+++ RECORDS PROVIDED

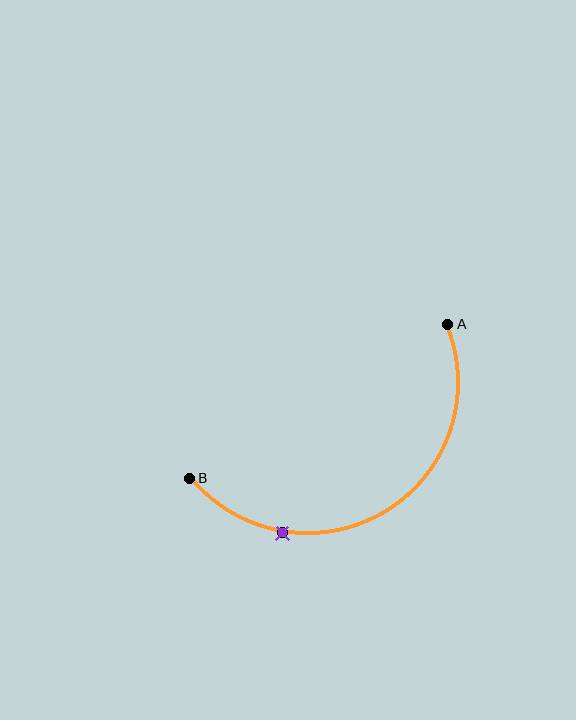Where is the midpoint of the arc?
The arc midpoint is the point on the curve farthest from the straight line joining A and B. It sits below that line.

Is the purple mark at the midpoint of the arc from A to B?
No. The purple mark lies on the arc but is closer to endpoint B. The arc midpoint would be at the point on the curve equidistant along the arc from both A and B.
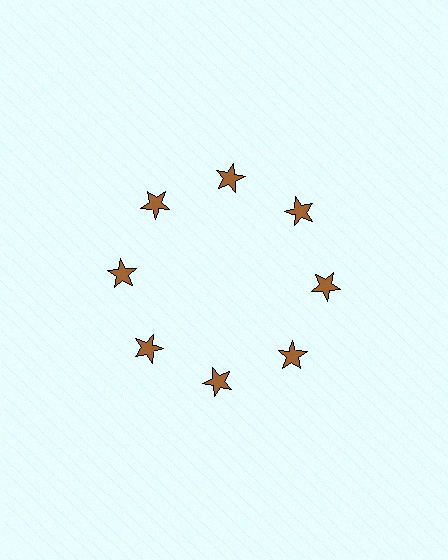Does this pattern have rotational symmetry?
Yes, this pattern has 8-fold rotational symmetry. It looks the same after rotating 45 degrees around the center.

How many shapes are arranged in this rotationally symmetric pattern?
There are 8 shapes, arranged in 8 groups of 1.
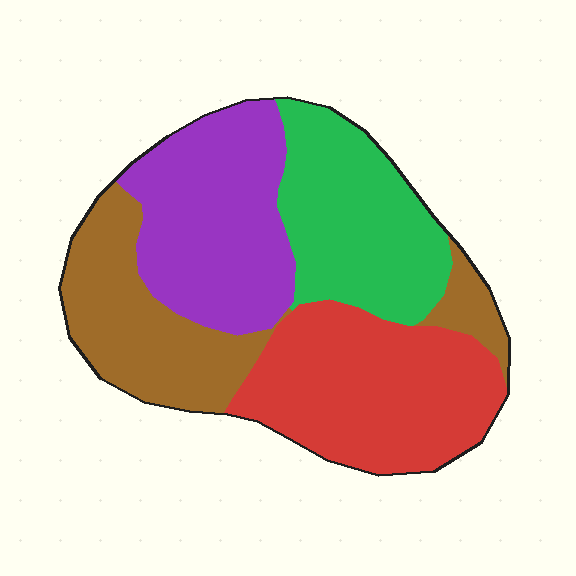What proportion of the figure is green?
Green covers about 25% of the figure.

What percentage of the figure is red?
Red covers roughly 30% of the figure.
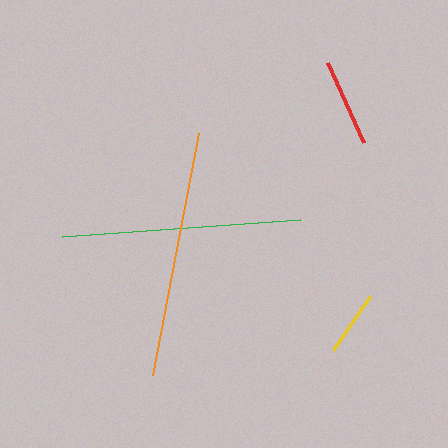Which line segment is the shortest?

++++++

REQUIRED WORK
Omit the pictures and please write out exactly the lines between the one containing "What proportion of the figure is green?" and the last line of the entries, both included.

RESPONSE FOR THIS EXERCISE
What proportion of the figure is green?
Green covers about 25% of the figure.

What percentage of the figure is red?
Red covers roughly 30% of the figure.
Which line segment is the shortest?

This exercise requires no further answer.